- **Instructions to follow**
Beginning with the line that contains "[3 frames are shown]", reproduce the remaining lines of the material exactly, up to and including the last one, but no pictures.

========================================

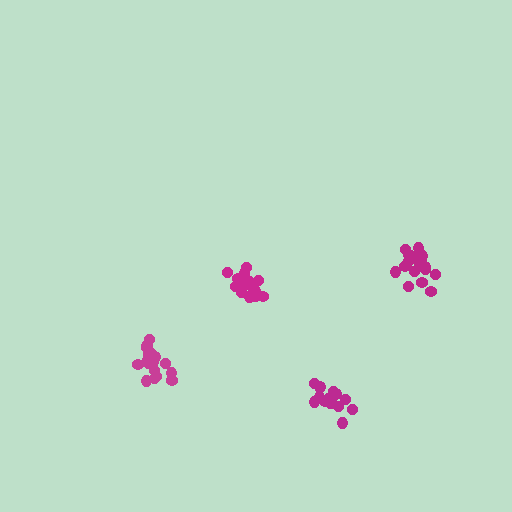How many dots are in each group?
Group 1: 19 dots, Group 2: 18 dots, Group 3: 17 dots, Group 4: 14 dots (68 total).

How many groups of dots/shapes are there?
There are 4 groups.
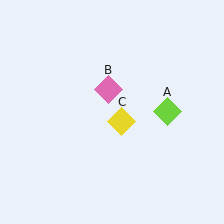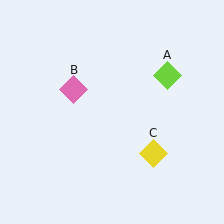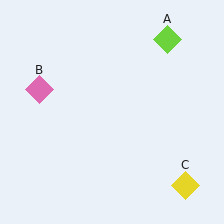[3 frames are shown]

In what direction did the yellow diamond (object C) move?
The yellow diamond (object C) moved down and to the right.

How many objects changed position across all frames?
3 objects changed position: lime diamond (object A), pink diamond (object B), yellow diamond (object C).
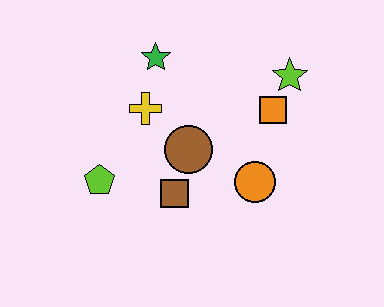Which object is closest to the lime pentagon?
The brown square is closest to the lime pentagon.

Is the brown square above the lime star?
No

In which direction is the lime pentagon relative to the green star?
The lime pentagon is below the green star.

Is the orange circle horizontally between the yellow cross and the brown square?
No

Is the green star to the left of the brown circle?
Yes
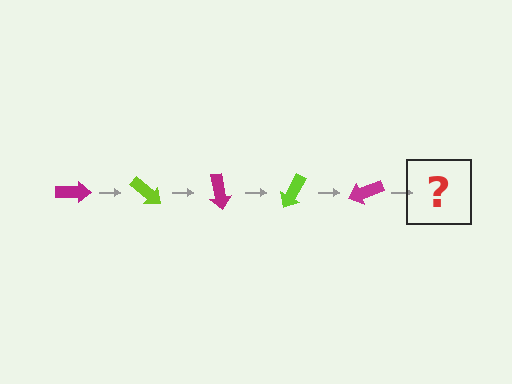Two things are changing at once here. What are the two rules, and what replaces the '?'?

========================================

- **Answer below**
[3 frames are shown]

In what direction did the yellow diamond (object C) move?
The yellow diamond (object C) moved down and to the right.

How many objects changed position across all frames?
3 objects changed position: lime diamond (object A), pink diamond (object B), yellow diamond (object C).
Which object is closest to the lime pentagon?
The brown square is closest to the lime pentagon.

Is the brown square above the lime star?
No

In which direction is the lime pentagon relative to the green star?
The lime pentagon is below the green star.

Is the orange circle horizontally between the yellow cross and the brown square?
No

Is the green star to the left of the brown circle?
Yes
Two things are changing at once here. What are the two rules, and what replaces the '?'?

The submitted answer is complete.